> [Direction]:
Your task is to reproduce the material exactly.

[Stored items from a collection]
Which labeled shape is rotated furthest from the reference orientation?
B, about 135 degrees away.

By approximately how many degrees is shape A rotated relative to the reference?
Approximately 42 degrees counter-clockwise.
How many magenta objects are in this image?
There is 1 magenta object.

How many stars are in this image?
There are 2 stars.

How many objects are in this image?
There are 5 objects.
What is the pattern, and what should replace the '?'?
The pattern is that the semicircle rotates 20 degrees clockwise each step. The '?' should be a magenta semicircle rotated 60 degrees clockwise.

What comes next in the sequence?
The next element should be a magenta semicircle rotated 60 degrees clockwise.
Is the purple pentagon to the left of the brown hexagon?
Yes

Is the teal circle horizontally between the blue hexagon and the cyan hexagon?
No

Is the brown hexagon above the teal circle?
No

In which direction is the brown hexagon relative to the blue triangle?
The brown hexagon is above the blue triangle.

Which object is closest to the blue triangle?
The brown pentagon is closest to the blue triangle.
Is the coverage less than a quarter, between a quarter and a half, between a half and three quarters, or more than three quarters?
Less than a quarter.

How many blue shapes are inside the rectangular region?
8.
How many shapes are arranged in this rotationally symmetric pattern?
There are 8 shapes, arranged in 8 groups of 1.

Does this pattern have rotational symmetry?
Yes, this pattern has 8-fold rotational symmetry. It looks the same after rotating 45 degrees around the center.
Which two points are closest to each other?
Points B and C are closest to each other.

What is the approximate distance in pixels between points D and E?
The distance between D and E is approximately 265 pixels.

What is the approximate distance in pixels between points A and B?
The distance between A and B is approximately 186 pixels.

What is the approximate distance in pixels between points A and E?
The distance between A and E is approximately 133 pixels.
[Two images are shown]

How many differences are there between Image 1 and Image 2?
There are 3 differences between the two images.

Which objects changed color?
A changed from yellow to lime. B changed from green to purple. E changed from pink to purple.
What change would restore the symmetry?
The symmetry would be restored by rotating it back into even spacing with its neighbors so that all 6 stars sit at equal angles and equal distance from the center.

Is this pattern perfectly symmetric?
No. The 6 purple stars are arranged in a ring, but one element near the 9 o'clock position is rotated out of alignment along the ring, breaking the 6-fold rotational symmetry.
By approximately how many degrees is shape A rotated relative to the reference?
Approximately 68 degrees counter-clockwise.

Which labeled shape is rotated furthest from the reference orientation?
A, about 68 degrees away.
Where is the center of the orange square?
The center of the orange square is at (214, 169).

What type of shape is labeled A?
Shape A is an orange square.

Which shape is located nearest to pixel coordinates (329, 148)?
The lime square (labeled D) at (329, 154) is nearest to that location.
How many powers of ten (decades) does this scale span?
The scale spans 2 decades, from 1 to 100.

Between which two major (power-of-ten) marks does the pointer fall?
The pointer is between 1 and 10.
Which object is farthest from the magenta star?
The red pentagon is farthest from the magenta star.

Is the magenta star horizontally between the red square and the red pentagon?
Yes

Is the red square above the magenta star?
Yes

> [Expected output]:
Which labeled shape is rotated furthest from the reference orientation?
B, about 135 degrees away.

By approximately how many degrees is shape A rotated relative to the reference?
Approximately 42 degrees counter-clockwise.
How many magenta objects are in this image?
There is 1 magenta object.

How many stars are in this image?
There are 2 stars.

How many objects are in this image?
There are 5 objects.
What is the pattern, and what should replace the '?'?
The pattern is that the semicircle rotates 20 degrees clockwise each step. The '?' should be a magenta semicircle rotated 60 degrees clockwise.

What comes next in the sequence?
The next element should be a magenta semicircle rotated 60 degrees clockwise.
Is the purple pentagon to the left of the brown hexagon?
Yes

Is the teal circle horizontally between the blue hexagon and the cyan hexagon?
No

Is the brown hexagon above the teal circle?
No

In which direction is the brown hexagon relative to the blue triangle?
The brown hexagon is above the blue triangle.

Which object is closest to the blue triangle?
The brown pentagon is closest to the blue triangle.
Is the coverage less than a quarter, between a quarter and a half, between a half and three quarters, or more than three quarters?
Less than a quarter.

How many blue shapes are inside the rectangular region?
8.
How many shapes are arranged in this rotationally symmetric pattern?
There are 8 shapes, arranged in 8 groups of 1.

Does this pattern have rotational symmetry?
Yes, this pattern has 8-fold rotational symmetry. It looks the same after rotating 45 degrees around the center.
Which two points are closest to each other?
Points B and C are closest to each other.

What is the approximate distance in pixels between points D and E?
The distance between D and E is approximately 265 pixels.

What is the approximate distance in pixels between points A and B?
The distance between A and B is approximately 186 pixels.

What is the approximate distance in pixels between points A and E?
The distance between A and E is approximately 133 pixels.
[Two images are shown]

How many differences are there between Image 1 and Image 2?
There are 3 differences between the two images.

Which objects changed color?
A changed from yellow to lime. B changed from green to purple. E changed from pink to purple.
What change would restore the symmetry?
The symmetry would be restored by rotating it back into even spacing with its neighbors so that all 6 stars sit at equal angles and equal distance from the center.

Is this pattern perfectly symmetric?
No. The 6 purple stars are arranged in a ring, but one element near the 9 o'clock position is rotated out of alignment along the ring, breaking the 6-fold rotational symmetry.
By approximately how many degrees is shape A rotated relative to the reference?
Approximately 68 degrees counter-clockwise.

Which labeled shape is rotated furthest from the reference orientation?
A, about 68 degrees away.
Where is the center of the orange square?
The center of the orange square is at (214, 169).

What type of shape is labeled A?
Shape A is an orange square.

Which shape is located nearest to pixel coordinates (329, 148)?
The lime square (labeled D) at (329, 154) is nearest to that location.
How many powers of ten (decades) does this scale span?
The scale spans 2 decades, from 1 to 100.

Between which two major (power-of-ten) marks does the pointer fall?
The pointer is between 1 and 10.
Which object is farthest from the magenta star?
The red pentagon is farthest from the magenta star.

Is the magenta star horizontally between the red square and the red pentagon?
Yes

Is the red square above the magenta star?
Yes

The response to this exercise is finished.